'''
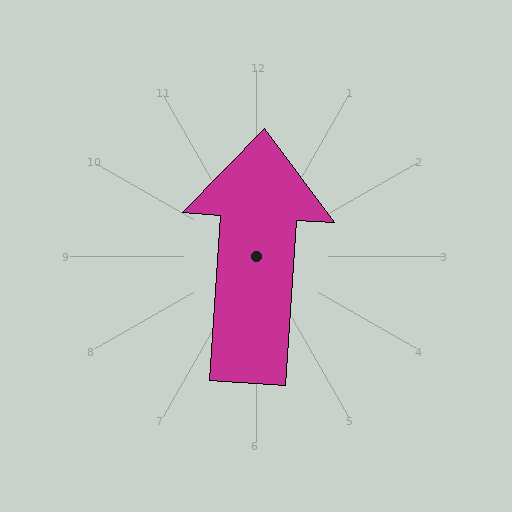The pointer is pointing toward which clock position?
Roughly 12 o'clock.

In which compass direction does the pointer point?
North.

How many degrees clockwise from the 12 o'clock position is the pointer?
Approximately 4 degrees.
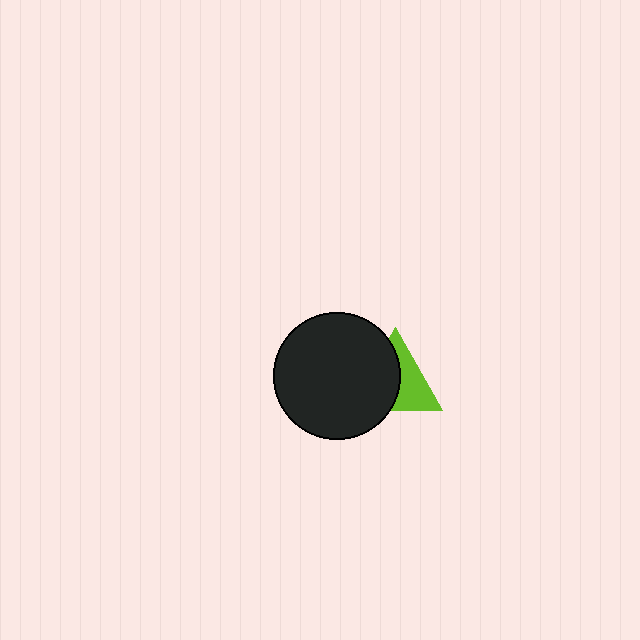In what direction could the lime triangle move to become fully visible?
The lime triangle could move right. That would shift it out from behind the black circle entirely.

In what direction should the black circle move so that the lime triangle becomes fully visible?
The black circle should move left. That is the shortest direction to clear the overlap and leave the lime triangle fully visible.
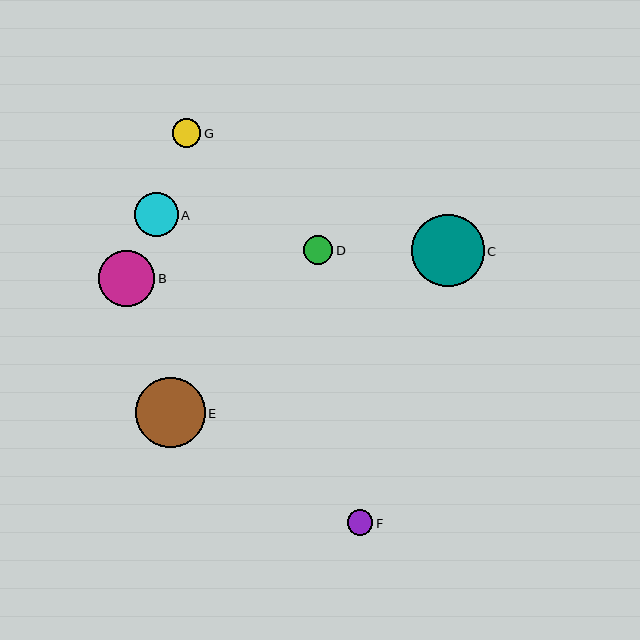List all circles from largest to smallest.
From largest to smallest: C, E, B, A, D, G, F.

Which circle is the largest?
Circle C is the largest with a size of approximately 73 pixels.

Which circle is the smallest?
Circle F is the smallest with a size of approximately 25 pixels.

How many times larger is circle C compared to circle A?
Circle C is approximately 1.6 times the size of circle A.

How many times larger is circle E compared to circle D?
Circle E is approximately 2.4 times the size of circle D.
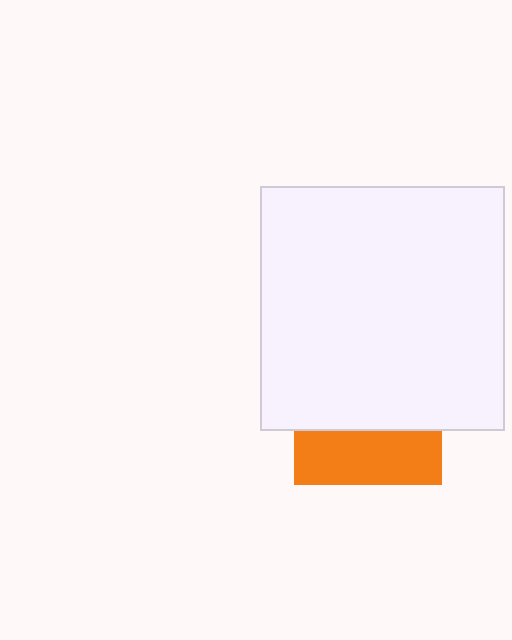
'''
**Problem statement**
Omit the pictures and write out the lines above from the one with "Which circle is the smallest?" through the last, unchanged.

**The reply**
Which circle is the smallest?
Circle F is the smallest with a size of approximately 25 pixels.

How many times larger is circle C compared to circle A?
Circle C is approximately 1.6 times the size of circle A.

How many times larger is circle E compared to circle D?
Circle E is approximately 2.4 times the size of circle D.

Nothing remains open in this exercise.